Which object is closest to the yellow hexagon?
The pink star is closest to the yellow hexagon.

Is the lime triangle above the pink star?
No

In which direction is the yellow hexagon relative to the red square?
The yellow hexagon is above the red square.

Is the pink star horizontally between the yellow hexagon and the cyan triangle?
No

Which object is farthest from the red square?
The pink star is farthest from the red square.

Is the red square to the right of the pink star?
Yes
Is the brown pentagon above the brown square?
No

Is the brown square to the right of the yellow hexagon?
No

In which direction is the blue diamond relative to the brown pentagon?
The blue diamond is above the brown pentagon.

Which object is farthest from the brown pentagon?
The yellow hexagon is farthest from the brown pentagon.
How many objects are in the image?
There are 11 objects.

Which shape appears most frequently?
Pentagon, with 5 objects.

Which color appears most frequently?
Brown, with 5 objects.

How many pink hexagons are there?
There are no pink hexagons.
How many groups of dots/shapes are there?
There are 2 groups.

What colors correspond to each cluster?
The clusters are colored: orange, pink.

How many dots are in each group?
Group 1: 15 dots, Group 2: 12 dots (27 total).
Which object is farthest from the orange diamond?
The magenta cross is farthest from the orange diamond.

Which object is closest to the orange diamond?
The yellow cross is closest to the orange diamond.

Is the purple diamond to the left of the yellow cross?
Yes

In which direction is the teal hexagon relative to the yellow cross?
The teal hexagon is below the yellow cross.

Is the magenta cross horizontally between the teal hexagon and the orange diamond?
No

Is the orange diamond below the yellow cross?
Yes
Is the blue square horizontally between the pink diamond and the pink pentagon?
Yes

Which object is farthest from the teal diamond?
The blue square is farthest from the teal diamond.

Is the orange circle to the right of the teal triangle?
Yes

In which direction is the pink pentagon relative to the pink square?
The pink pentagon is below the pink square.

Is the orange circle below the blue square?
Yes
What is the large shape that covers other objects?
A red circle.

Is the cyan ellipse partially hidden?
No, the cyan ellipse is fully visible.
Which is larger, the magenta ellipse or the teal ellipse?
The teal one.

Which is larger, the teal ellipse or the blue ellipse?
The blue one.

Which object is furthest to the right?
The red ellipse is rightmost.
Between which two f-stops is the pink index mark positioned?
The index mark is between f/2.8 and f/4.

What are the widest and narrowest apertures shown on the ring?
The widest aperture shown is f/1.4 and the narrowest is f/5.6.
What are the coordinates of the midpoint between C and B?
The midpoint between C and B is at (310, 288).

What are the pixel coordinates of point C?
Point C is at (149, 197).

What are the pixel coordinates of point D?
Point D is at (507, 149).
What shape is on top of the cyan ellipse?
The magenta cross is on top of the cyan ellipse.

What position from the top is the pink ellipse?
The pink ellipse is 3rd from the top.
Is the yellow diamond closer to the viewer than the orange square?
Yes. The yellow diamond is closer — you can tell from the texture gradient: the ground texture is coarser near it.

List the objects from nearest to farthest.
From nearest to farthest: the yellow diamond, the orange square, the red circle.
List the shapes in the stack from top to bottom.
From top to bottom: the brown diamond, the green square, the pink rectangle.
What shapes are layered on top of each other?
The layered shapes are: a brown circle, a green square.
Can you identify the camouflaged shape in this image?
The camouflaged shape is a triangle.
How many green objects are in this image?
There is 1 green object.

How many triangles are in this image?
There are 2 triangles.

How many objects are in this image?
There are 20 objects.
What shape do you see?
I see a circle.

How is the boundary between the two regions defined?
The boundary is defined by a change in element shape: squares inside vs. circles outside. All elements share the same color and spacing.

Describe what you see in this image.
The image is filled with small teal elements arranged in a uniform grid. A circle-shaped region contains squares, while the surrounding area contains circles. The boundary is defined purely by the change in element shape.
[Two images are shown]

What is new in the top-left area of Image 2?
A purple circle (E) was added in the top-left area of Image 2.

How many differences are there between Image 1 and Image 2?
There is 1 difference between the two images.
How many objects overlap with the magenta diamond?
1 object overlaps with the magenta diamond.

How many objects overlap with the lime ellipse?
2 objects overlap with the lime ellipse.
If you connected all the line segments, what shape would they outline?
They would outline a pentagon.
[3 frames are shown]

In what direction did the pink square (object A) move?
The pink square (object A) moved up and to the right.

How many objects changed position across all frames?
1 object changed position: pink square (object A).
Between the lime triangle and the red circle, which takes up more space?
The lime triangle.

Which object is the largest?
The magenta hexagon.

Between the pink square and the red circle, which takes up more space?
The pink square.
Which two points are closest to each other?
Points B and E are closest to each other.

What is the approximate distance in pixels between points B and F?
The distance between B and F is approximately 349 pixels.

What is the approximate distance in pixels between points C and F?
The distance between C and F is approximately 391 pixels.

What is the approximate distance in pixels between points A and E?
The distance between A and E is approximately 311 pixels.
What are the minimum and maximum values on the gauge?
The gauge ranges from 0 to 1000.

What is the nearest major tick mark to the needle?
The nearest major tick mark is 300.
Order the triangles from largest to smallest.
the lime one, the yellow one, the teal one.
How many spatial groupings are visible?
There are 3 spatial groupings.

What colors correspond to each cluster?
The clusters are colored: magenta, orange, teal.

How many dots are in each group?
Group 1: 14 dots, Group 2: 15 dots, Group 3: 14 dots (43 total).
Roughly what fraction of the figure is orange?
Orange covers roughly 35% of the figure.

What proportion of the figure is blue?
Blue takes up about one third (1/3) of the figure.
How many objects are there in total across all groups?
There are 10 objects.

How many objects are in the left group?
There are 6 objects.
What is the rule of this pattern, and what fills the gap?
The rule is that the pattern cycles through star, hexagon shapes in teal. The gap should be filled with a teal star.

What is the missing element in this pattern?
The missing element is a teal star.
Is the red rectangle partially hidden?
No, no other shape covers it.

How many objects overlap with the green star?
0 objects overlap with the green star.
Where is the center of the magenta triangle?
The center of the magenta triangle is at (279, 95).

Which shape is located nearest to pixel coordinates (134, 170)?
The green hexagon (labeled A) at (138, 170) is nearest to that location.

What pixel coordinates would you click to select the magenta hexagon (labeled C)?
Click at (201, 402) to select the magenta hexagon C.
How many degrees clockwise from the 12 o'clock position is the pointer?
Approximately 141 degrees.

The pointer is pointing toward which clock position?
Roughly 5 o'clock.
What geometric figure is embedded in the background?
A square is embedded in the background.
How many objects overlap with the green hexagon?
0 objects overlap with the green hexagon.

--*--

• Exercise description: Write out every entry above, word for word.

• Exercise response:
Which object is closest to the yellow hexagon?
The pink star is closest to the yellow hexagon.

Is the lime triangle above the pink star?
No

In which direction is the yellow hexagon relative to the red square?
The yellow hexagon is above the red square.

Is the pink star horizontally between the yellow hexagon and the cyan triangle?
No

Which object is farthest from the red square?
The pink star is farthest from the red square.

Is the red square to the right of the pink star?
Yes
Is the brown pentagon above the brown square?
No

Is the brown square to the right of the yellow hexagon?
No

In which direction is the blue diamond relative to the brown pentagon?
The blue diamond is above the brown pentagon.

Which object is farthest from the brown pentagon?
The yellow hexagon is farthest from the brown pentagon.
How many objects are in the image?
There are 11 objects.

Which shape appears most frequently?
Pentagon, with 5 objects.

Which color appears most frequently?
Brown, with 5 objects.

How many pink hexagons are there?
There are no pink hexagons.
How many groups of dots/shapes are there?
There are 2 groups.

What colors correspond to each cluster?
The clusters are colored: orange, pink.

How many dots are in each group?
Group 1: 15 dots, Group 2: 12 dots (27 total).
Which object is farthest from the orange diamond?
The magenta cross is farthest from the orange diamond.

Which object is closest to the orange diamond?
The yellow cross is closest to the orange diamond.

Is the purple diamond to the left of the yellow cross?
Yes

In which direction is the teal hexagon relative to the yellow cross?
The teal hexagon is below the yellow cross.

Is the magenta cross horizontally between the teal hexagon and the orange diamond?
No

Is the orange diamond below the yellow cross?
Yes
Is the blue square horizontally between the pink diamond and the pink pentagon?
Yes

Which object is farthest from the teal diamond?
The blue square is farthest from the teal diamond.

Is the orange circle to the right of the teal triangle?
Yes

In which direction is the pink pentagon relative to the pink square?
The pink pentagon is below the pink square.

Is the orange circle below the blue square?
Yes
What is the large shape that covers other objects?
A red circle.

Is the cyan ellipse partially hidden?
No, the cyan ellipse is fully visible.
Which is larger, the magenta ellipse or the teal ellipse?
The teal one.

Which is larger, the teal ellipse or the blue ellipse?
The blue one.

Which object is furthest to the right?
The red ellipse is rightmost.
Between which two f-stops is the pink index mark positioned?
The index mark is between f/2.8 and f/4.

What are the widest and narrowest apertures shown on the ring?
The widest aperture shown is f/1.4 and the narrowest is f/5.6.
What are the coordinates of the midpoint between C and B?
The midpoint between C and B is at (310, 288).

What are the pixel coordinates of point C?
Point C is at (149, 197).

What are the pixel coordinates of point D?
Point D is at (507, 149).
What shape is on top of the cyan ellipse?
The magenta cross is on top of the cyan ellipse.

What position from the top is the pink ellipse?
The pink ellipse is 3rd from the top.
Is the yellow diamond closer to the viewer than the orange square?
Yes. The yellow diamond is closer — you can tell from the texture gradient: the ground texture is coarser near it.

List the objects from nearest to farthest.
From nearest to farthest: the yellow diamond, the orange square, the red circle.
List the shapes in the stack from top to bottom.
From top to bottom: the brown diamond, the green square, the pink rectangle.
What shapes are layered on top of each other?
The layered shapes are: a brown circle, a green square.
Can you identify the camouflaged shape in this image?
The camouflaged shape is a triangle.
How many green objects are in this image?
There is 1 green object.

How many triangles are in this image?
There are 2 triangles.

How many objects are in this image?
There are 20 objects.
What shape do you see?
I see a circle.

How is the boundary between the two regions defined?
The boundary is defined by a change in element shape: squares inside vs. circles outside. All elements share the same color and spacing.

Describe what you see in this image.
The image is filled with small teal elements arranged in a uniform grid. A circle-shaped region contains squares, while the surrounding area contains circles. The boundary is defined purely by the change in element shape.
[Two images are shown]

What is new in the top-left area of Image 2?
A purple circle (E) was added in the top-left area of Image 2.

How many differences are there between Image 1 and Image 2?
There is 1 difference between the two images.
How many objects overlap with the magenta diamond?
1 object overlaps with the magenta diamond.

How many objects overlap with the lime ellipse?
2 objects overlap with the lime ellipse.
If you connected all the line segments, what shape would they outline?
They would outline a pentagon.
[3 frames are shown]

In what direction did the pink square (object A) move?
The pink square (object A) moved up and to the right.

How many objects changed position across all frames?
1 object changed position: pink square (object A).
Between the lime triangle and the red circle, which takes up more space?
The lime triangle.

Which object is the largest?
The magenta hexagon.

Between the pink square and the red circle, which takes up more space?
The pink square.
Which two points are closest to each other?
Points B and E are closest to each other.

What is the approximate distance in pixels between points B and F?
The distance between B and F is approximately 349 pixels.

What is the approximate distance in pixels between points C and F?
The distance between C and F is approximately 391 pixels.

What is the approximate distance in pixels between points A and E?
The distance between A and E is approximately 311 pixels.
What are the minimum and maximum values on the gauge?
The gauge ranges from 0 to 1000.

What is the nearest major tick mark to the needle?
The nearest major tick mark is 300.
Order the triangles from largest to smallest.
the lime one, the yellow one, the teal one.
How many spatial groupings are visible?
There are 3 spatial groupings.

What colors correspond to each cluster?
The clusters are colored: magenta, orange, teal.

How many dots are in each group?
Group 1: 14 dots, Group 2: 15 dots, Group 3: 14 dots (43 total).
Roughly what fraction of the figure is orange?
Orange covers roughly 35% of the figure.

What proportion of the figure is blue?
Blue takes up about one third (1/3) of the figure.
How many objects are there in total across all groups?
There are 10 objects.

How many objects are in the left group?
There are 6 objects.
What is the rule of this pattern, and what fills the gap?
The rule is that the pattern cycles through star, hexagon shapes in teal. The gap should be filled with a teal star.

What is the missing element in this pattern?
The missing element is a teal star.
Is the red rectangle partially hidden?
No, no other shape covers it.

How many objects overlap with the green star?
0 objects overlap with the green star.
Where is the center of the magenta triangle?
The center of the magenta triangle is at (279, 95).

Which shape is located nearest to pixel coordinates (134, 170)?
The green hexagon (labeled A) at (138, 170) is nearest to that location.

What pixel coordinates would you click to select the magenta hexagon (labeled C)?
Click at (201, 402) to select the magenta hexagon C.
How many degrees clockwise from the 12 o'clock position is the pointer?
Approximately 141 degrees.

The pointer is pointing toward which clock position?
Roughly 5 o'clock.
What geometric figure is embedded in the background?
A square is embedded in the background.
How many objects overlap with the green hexagon?
0 objects overlap with the green hexagon.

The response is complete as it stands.